» **Task statement**
Pictures stay out of the copy; set down each line of the listing below exactly.
++++ Records shown
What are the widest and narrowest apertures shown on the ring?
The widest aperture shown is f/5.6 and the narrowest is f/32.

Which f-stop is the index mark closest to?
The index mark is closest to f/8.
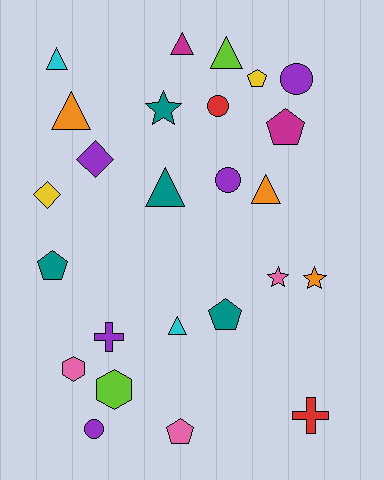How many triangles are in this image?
There are 7 triangles.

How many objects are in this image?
There are 25 objects.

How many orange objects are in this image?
There are 3 orange objects.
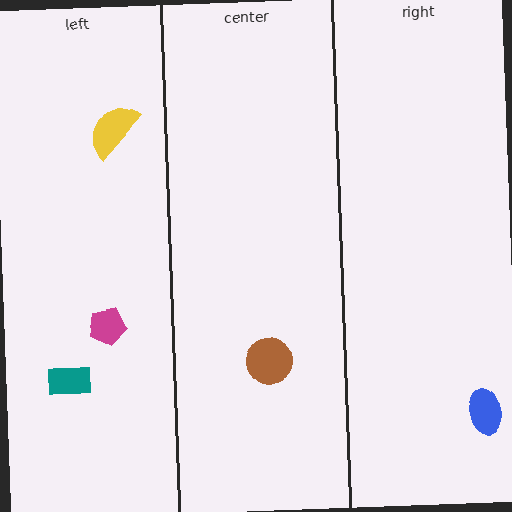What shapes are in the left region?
The teal rectangle, the yellow semicircle, the magenta pentagon.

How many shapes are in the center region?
1.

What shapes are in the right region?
The blue ellipse.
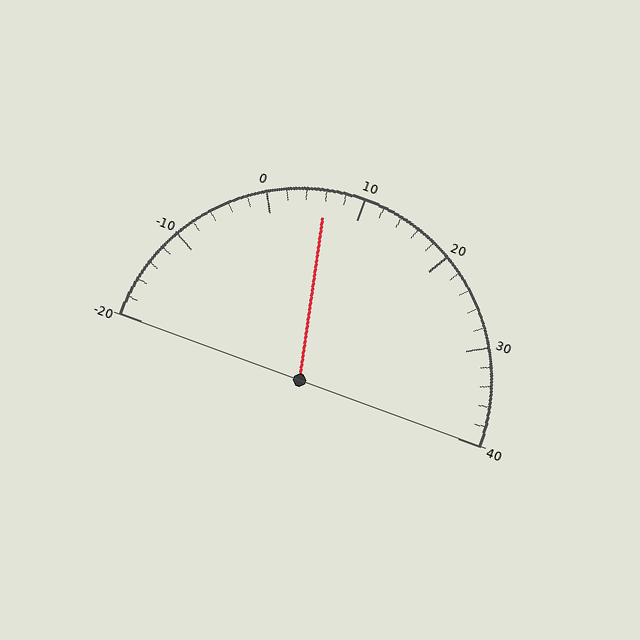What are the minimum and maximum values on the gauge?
The gauge ranges from -20 to 40.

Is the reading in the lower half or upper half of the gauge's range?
The reading is in the lower half of the range (-20 to 40).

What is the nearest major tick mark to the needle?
The nearest major tick mark is 10.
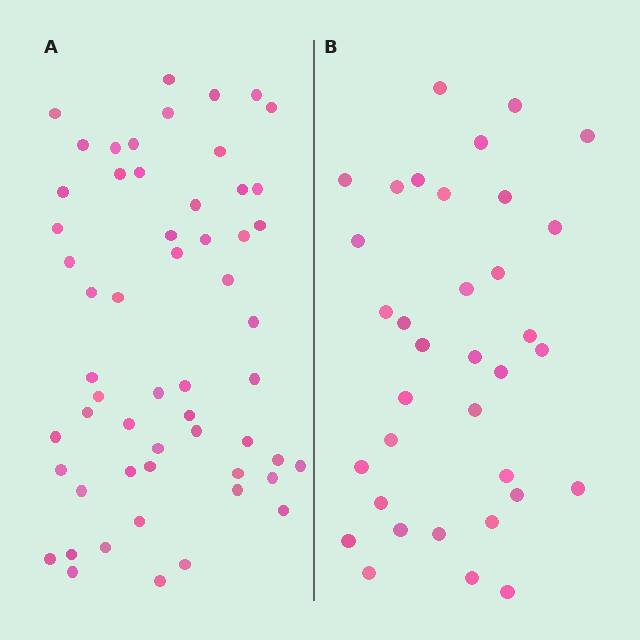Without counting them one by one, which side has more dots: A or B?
Region A (the left region) has more dots.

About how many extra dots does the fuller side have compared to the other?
Region A has approximately 20 more dots than region B.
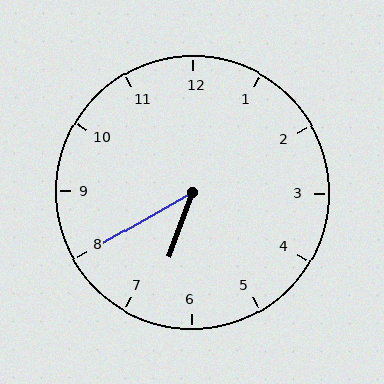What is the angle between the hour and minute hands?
Approximately 40 degrees.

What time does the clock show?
6:40.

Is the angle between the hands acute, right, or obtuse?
It is acute.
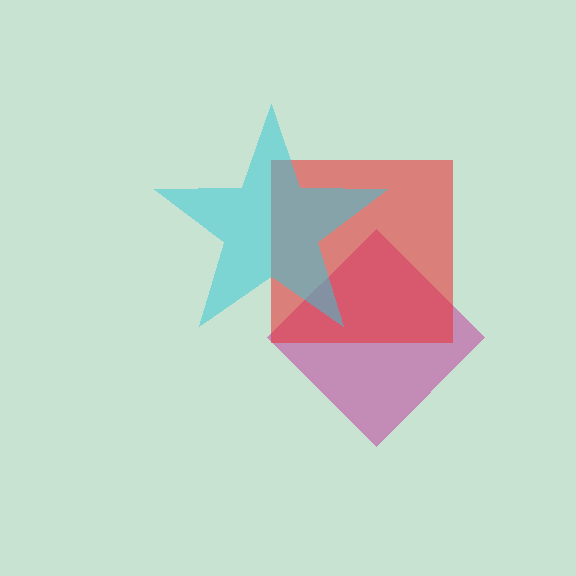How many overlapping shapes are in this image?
There are 3 overlapping shapes in the image.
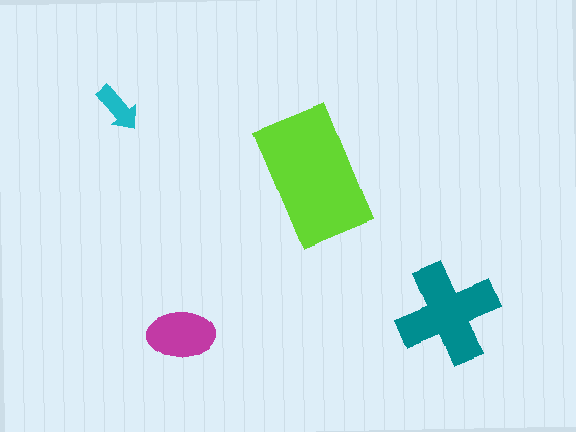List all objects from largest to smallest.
The lime rectangle, the teal cross, the magenta ellipse, the cyan arrow.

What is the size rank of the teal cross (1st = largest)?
2nd.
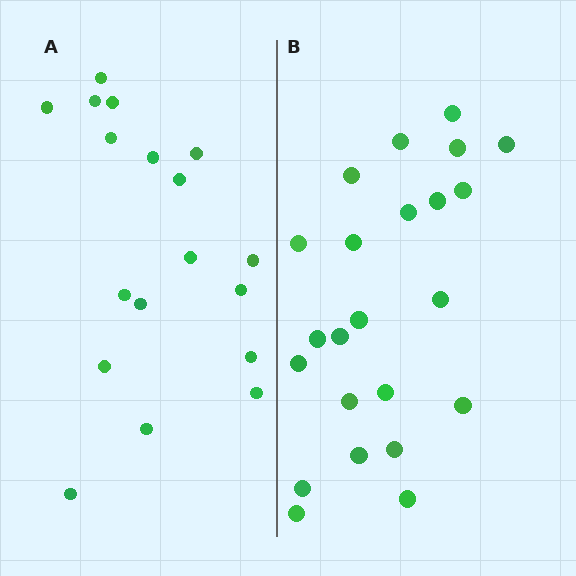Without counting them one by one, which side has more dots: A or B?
Region B (the right region) has more dots.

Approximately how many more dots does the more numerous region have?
Region B has about 5 more dots than region A.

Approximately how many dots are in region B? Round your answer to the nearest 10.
About 20 dots. (The exact count is 23, which rounds to 20.)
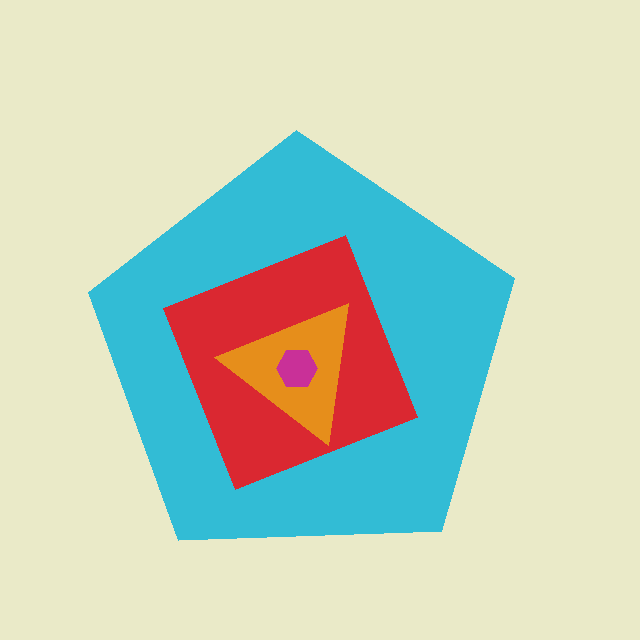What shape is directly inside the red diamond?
The orange triangle.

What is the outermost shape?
The cyan pentagon.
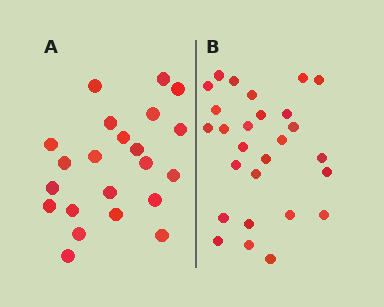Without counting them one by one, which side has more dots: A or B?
Region B (the right region) has more dots.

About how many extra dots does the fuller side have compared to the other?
Region B has about 5 more dots than region A.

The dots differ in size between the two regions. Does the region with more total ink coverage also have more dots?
No. Region A has more total ink coverage because its dots are larger, but region B actually contains more individual dots. Total area can be misleading — the number of items is what matters here.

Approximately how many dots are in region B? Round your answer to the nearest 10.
About 30 dots. (The exact count is 27, which rounds to 30.)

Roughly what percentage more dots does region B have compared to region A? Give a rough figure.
About 25% more.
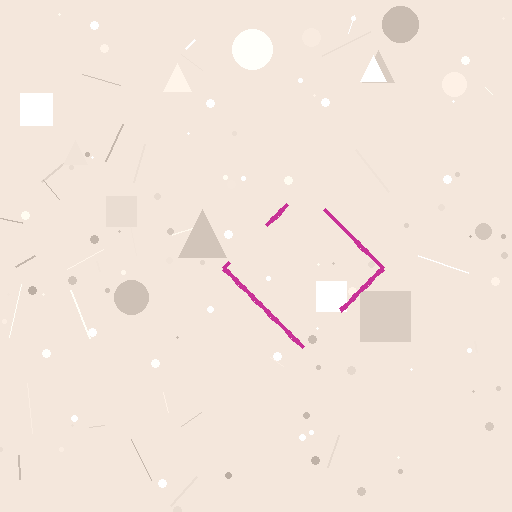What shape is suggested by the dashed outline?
The dashed outline suggests a diamond.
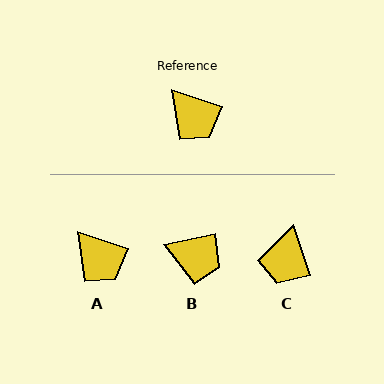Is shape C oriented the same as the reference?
No, it is off by about 53 degrees.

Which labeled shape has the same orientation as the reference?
A.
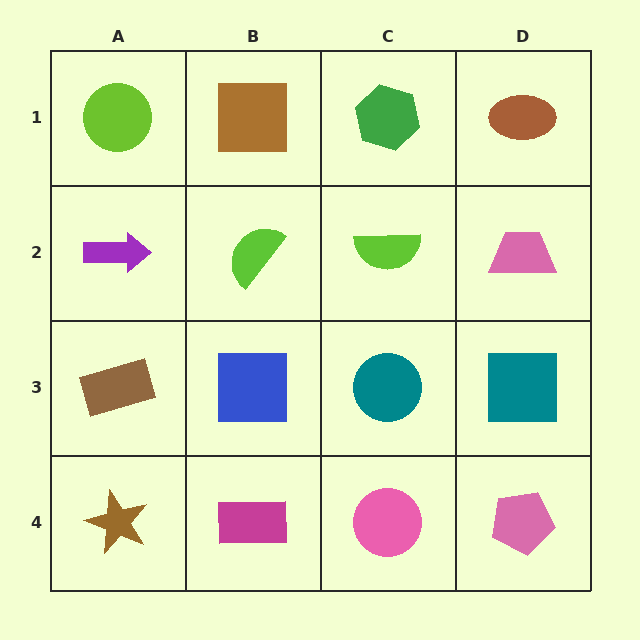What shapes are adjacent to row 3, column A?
A purple arrow (row 2, column A), a brown star (row 4, column A), a blue square (row 3, column B).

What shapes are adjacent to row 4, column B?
A blue square (row 3, column B), a brown star (row 4, column A), a pink circle (row 4, column C).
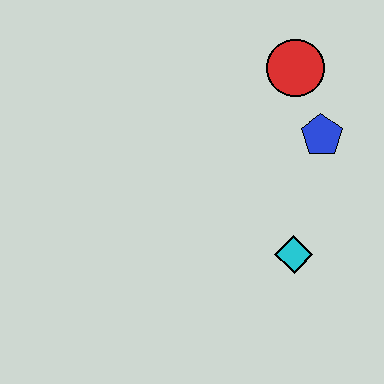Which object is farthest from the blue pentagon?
The cyan diamond is farthest from the blue pentagon.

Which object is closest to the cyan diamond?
The blue pentagon is closest to the cyan diamond.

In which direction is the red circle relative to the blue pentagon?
The red circle is above the blue pentagon.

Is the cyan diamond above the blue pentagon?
No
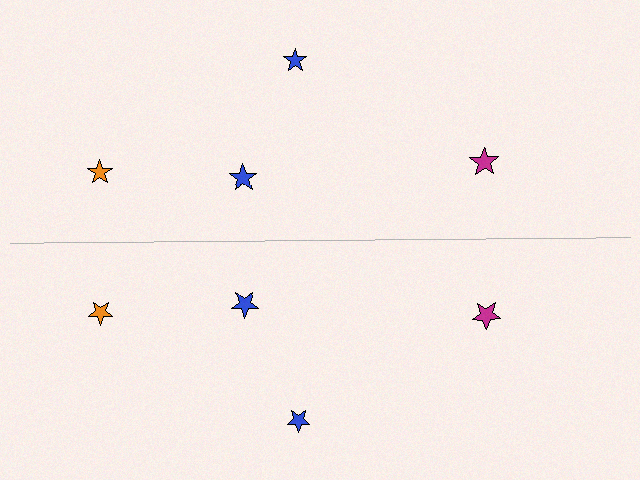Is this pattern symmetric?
Yes, this pattern has bilateral (reflection) symmetry.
++++++++
» **Solution to this problem**
What are the widest and narrowest apertures shown on the ring?
The widest aperture shown is f/5.6 and the narrowest is f/32.

Which f-stop is the index mark closest to?
The index mark is closest to f/8.
How many triangles are in this image?
There are 7 triangles.

How many objects are in this image?
There are 25 objects.

How many orange objects are in this image?
There are 3 orange objects.
What shapes are in the left region?
The teal rectangle, the yellow semicircle, the magenta pentagon.

How many shapes are in the center region?
1.

What shapes are in the right region?
The blue ellipse.
What are the minimum and maximum values on the gauge?
The gauge ranges from -20 to 40.

Is the reading in the lower half or upper half of the gauge's range?
The reading is in the lower half of the range (-20 to 40).

What is the nearest major tick mark to the needle?
The nearest major tick mark is 10.
Without counting them one by one, which side has more dots: A or B?
Region A (the left region) has more dots.

About how many extra dots does the fuller side have compared to the other?
Region A has approximately 20 more dots than region B.
What is the angle between the hour and minute hands?
Approximately 40 degrees.

What time does the clock show?
6:40.

Is the angle between the hands acute, right, or obtuse?
It is acute.
How many overlapping shapes are in this image?
There are 3 overlapping shapes in the image.
List all objects from largest to smallest.
The lime rectangle, the teal cross, the magenta ellipse, the cyan arrow.

What is the size rank of the teal cross (1st = largest)?
2nd.
Without counting them one by one, which side has more dots: A or B?
Region B (the right region) has more dots.

Approximately how many more dots does the more numerous region have?
Region B has about 5 more dots than region A.

Approximately how many dots are in region B? Round your answer to the nearest 10.
About 20 dots. (The exact count is 23, which rounds to 20.)
What shape is directly inside the red diamond?
The orange triangle.

What is the outermost shape?
The cyan pentagon.
Without counting them one by one, which side has more dots: A or B?
Region B (the right region) has more dots.

About how many extra dots does the fuller side have compared to the other?
Region B has about 5 more dots than region A.

The dots differ in size between the two regions. Does the region with more total ink coverage also have more dots?
No. Region A has more total ink coverage because its dots are larger, but region B actually contains more individual dots. Total area can be misleading — the number of items is what matters here.

Approximately how many dots are in region B? Round your answer to the nearest 10.
About 30 dots. (The exact count is 27, which rounds to 30.)

Roughly what percentage more dots does region B have compared to region A? Give a rough figure.
About 25% more.
What shape is suggested by the dashed outline?
The dashed outline suggests a diamond.
Is shape C oriented the same as the reference?
No, it is off by about 53 degrees.

Which labeled shape has the same orientation as the reference?
A.
What shapes are adjacent to row 3, column A?
A purple arrow (row 2, column A), a brown star (row 4, column A), a blue square (row 3, column B).

What shapes are adjacent to row 4, column B?
A blue square (row 3, column B), a brown star (row 4, column A), a pink circle (row 4, column C).
Which object is farthest from the blue pentagon?
The cyan diamond is farthest from the blue pentagon.

Which object is closest to the cyan diamond?
The blue pentagon is closest to the cyan diamond.

In which direction is the red circle relative to the blue pentagon?
The red circle is above the blue pentagon.

Is the cyan diamond above the blue pentagon?
No
Is this pattern symmetric?
Yes, this pattern has bilateral (reflection) symmetry.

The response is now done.